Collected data
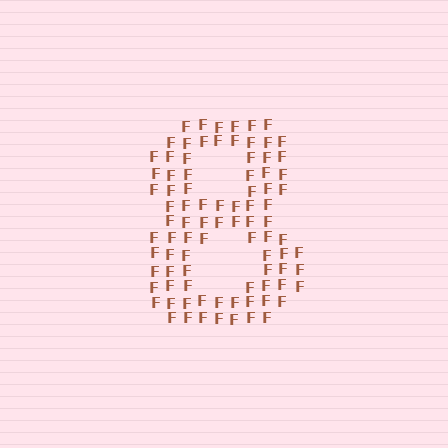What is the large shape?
The large shape is the digit 8.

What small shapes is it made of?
It is made of small letter F's.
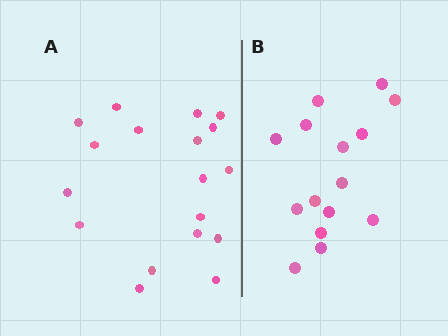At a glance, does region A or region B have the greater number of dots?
Region A (the left region) has more dots.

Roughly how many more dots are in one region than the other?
Region A has just a few more — roughly 2 or 3 more dots than region B.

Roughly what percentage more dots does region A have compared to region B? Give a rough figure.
About 20% more.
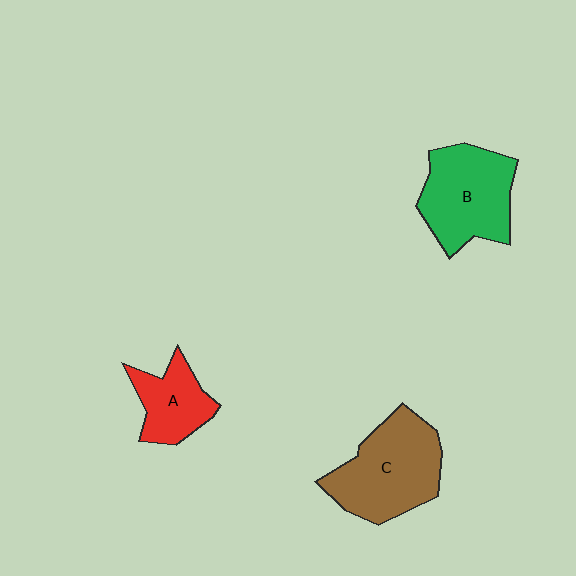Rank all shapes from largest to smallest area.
From largest to smallest: C (brown), B (green), A (red).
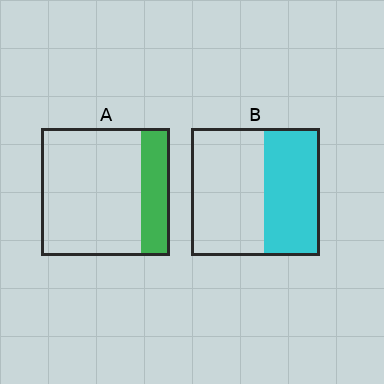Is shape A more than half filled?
No.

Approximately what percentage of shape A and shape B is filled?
A is approximately 20% and B is approximately 45%.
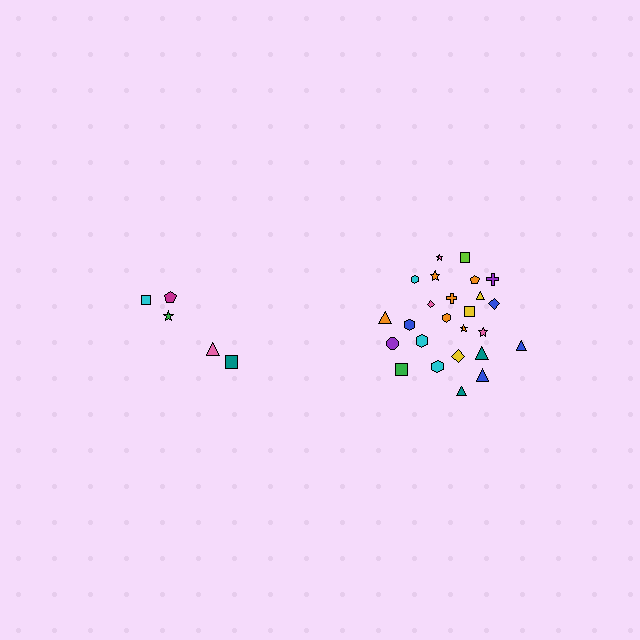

▶ _GIVEN TASK_
Reproduce all entries exactly. Pictures do not belong in the copy.

▶ _TASK RESULT_
What is the large shape?
The large shape is the digit 8.

What small shapes is it made of?
It is made of small letter F's.
At a glance, does region A or region B have the greater number of dots?
Region A (the left region) has more dots.

Roughly how many more dots are in one region than the other?
Region A has just a few more — roughly 2 or 3 more dots than region B.

Roughly what percentage more dots does region A have compared to region B? Give a rough figure.
About 20% more.
Rank all shapes from largest to smallest area.
From largest to smallest: C (brown), B (green), A (red).
Is shape A more than half filled?
No.

Approximately what percentage of shape A and shape B is filled?
A is approximately 20% and B is approximately 45%.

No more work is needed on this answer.